Questions concerning simple figures
******

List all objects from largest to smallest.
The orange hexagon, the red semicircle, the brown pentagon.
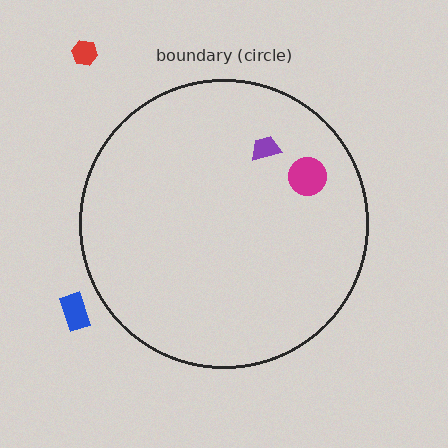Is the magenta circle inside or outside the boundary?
Inside.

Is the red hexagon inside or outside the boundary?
Outside.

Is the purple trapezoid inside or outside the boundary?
Inside.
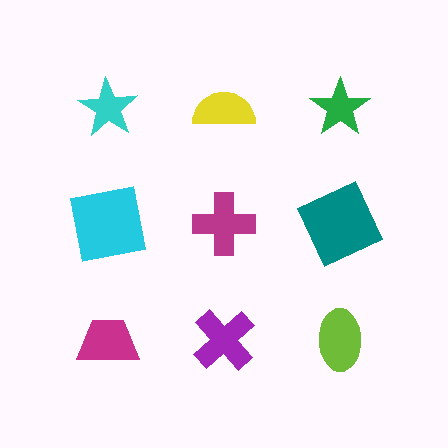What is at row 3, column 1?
A magenta trapezoid.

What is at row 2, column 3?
A teal square.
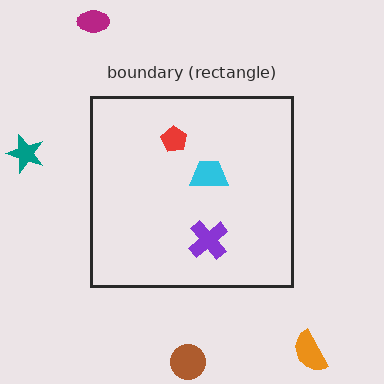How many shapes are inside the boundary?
3 inside, 4 outside.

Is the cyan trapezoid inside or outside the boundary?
Inside.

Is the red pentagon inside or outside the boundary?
Inside.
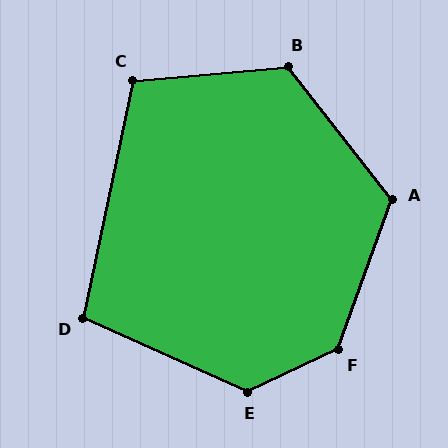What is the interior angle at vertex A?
Approximately 122 degrees (obtuse).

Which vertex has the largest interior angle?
F, at approximately 135 degrees.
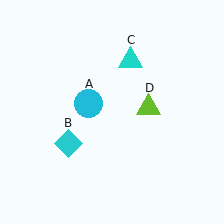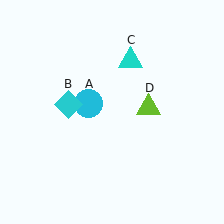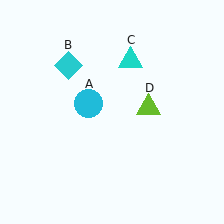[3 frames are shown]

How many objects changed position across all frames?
1 object changed position: cyan diamond (object B).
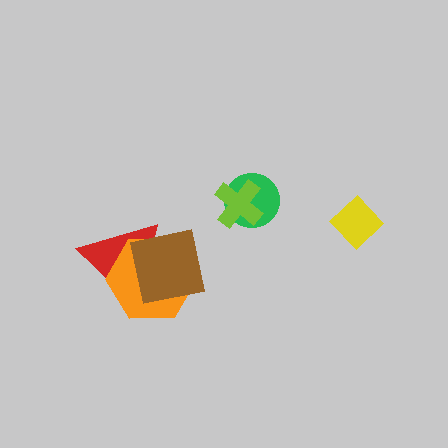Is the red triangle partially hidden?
Yes, it is partially covered by another shape.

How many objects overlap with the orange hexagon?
2 objects overlap with the orange hexagon.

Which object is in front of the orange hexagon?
The brown square is in front of the orange hexagon.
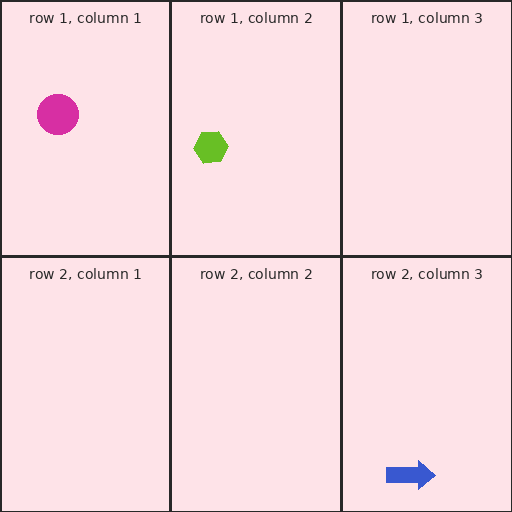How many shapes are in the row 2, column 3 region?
1.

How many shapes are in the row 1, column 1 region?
1.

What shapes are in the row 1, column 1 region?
The magenta circle.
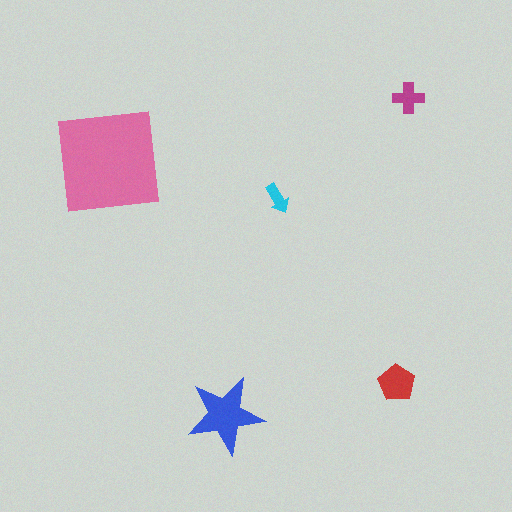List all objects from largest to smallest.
The pink square, the blue star, the red pentagon, the magenta cross, the cyan arrow.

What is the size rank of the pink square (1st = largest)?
1st.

******

## Directions for this task
The data above needs to be retyped exactly, with the images left out.

## Solved problem
List all objects from largest to smallest.
The orange hexagon, the red semicircle, the brown pentagon.
Is the magenta circle inside or outside the boundary?
Inside.

Is the red hexagon inside or outside the boundary?
Outside.

Is the purple trapezoid inside or outside the boundary?
Inside.
What is at row 3, column 1?
A magenta trapezoid.

What is at row 2, column 3?
A teal square.
How many shapes are inside the boundary?
3 inside, 4 outside.

Is the cyan trapezoid inside or outside the boundary?
Inside.

Is the red pentagon inside or outside the boundary?
Inside.
What is the interior angle at vertex A?
Approximately 122 degrees (obtuse).

Which vertex has the largest interior angle?
F, at approximately 135 degrees.
[3 frames are shown]

How many objects changed position across all frames?
1 object changed position: cyan diamond (object B).
Is the red triangle partially hidden?
Yes, it is partially covered by another shape.

How many objects overlap with the orange hexagon?
2 objects overlap with the orange hexagon.

Which object is in front of the orange hexagon?
The brown square is in front of the orange hexagon.
How many shapes are in the row 2, column 3 region?
1.

How many shapes are in the row 1, column 1 region?
1.

What shapes are in the row 1, column 1 region?
The magenta circle.
List all objects from largest to smallest.
The pink square, the blue star, the red pentagon, the magenta cross, the cyan arrow.

What is the size rank of the pink square (1st = largest)?
1st.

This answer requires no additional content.